**Aim of the exercise**: Look below for the line containing "What is the length of the yellow segment?" and the line containing "List the shapes"; repeat exactly those two lines and all lines between them, and nothing else.

**Dataset records**:
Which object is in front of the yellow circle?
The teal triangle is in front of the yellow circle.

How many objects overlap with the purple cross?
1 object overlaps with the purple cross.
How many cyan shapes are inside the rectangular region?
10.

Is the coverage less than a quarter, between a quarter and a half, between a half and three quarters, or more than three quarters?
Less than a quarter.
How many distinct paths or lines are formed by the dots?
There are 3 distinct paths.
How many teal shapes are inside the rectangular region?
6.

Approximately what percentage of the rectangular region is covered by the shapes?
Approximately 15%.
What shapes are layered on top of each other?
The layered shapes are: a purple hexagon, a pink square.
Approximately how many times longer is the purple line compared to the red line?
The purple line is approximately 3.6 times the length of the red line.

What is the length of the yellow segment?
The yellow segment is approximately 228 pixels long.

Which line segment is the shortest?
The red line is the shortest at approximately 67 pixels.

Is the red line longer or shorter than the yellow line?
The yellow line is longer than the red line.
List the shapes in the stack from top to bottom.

---

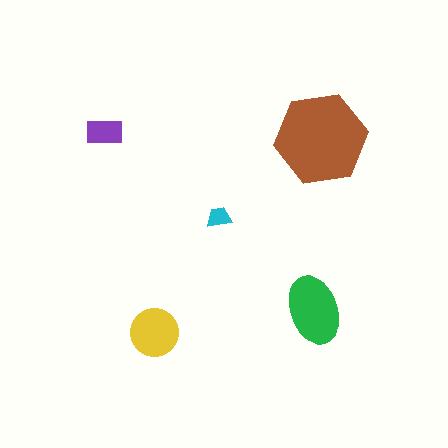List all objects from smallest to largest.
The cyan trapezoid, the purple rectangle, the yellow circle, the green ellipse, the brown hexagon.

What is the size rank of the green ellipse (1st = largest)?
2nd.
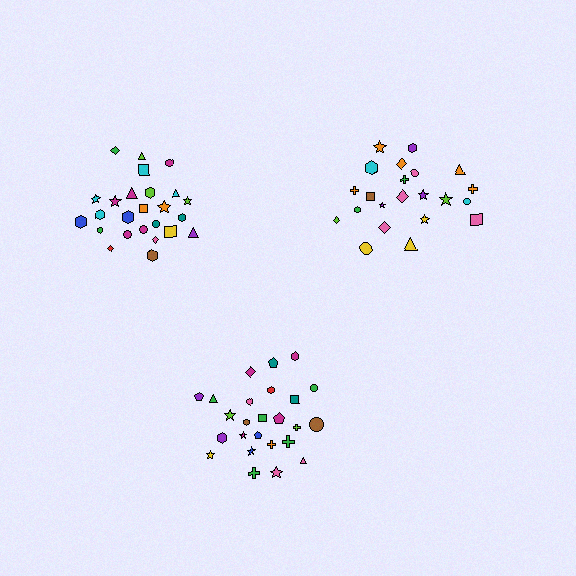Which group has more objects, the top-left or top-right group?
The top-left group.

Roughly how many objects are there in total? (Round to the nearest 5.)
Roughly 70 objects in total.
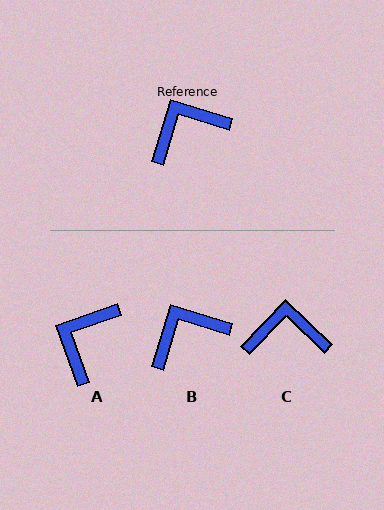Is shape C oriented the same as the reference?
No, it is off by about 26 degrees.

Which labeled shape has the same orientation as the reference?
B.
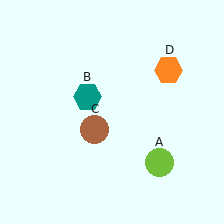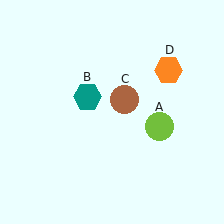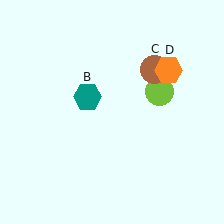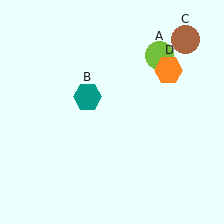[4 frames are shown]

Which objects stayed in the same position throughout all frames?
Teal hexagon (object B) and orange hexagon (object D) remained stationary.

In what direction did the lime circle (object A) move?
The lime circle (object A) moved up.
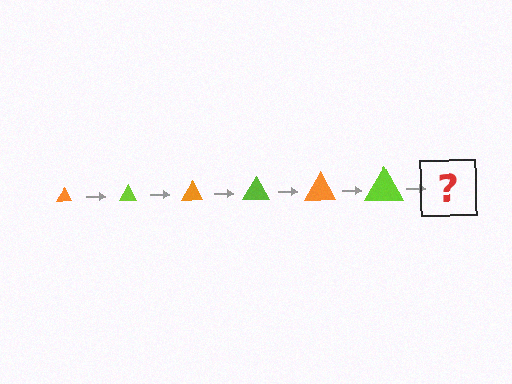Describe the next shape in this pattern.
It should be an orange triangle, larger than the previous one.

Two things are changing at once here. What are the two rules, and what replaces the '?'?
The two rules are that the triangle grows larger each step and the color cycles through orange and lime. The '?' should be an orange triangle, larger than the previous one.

**The response**:
What is the length of the yellow segment?
The yellow segment is approximately 228 pixels long.

Which line segment is the shortest?
The red line is the shortest at approximately 67 pixels.

Is the red line longer or shorter than the yellow line?
The yellow line is longer than the red line.
List the shapes in the stack from top to bottom.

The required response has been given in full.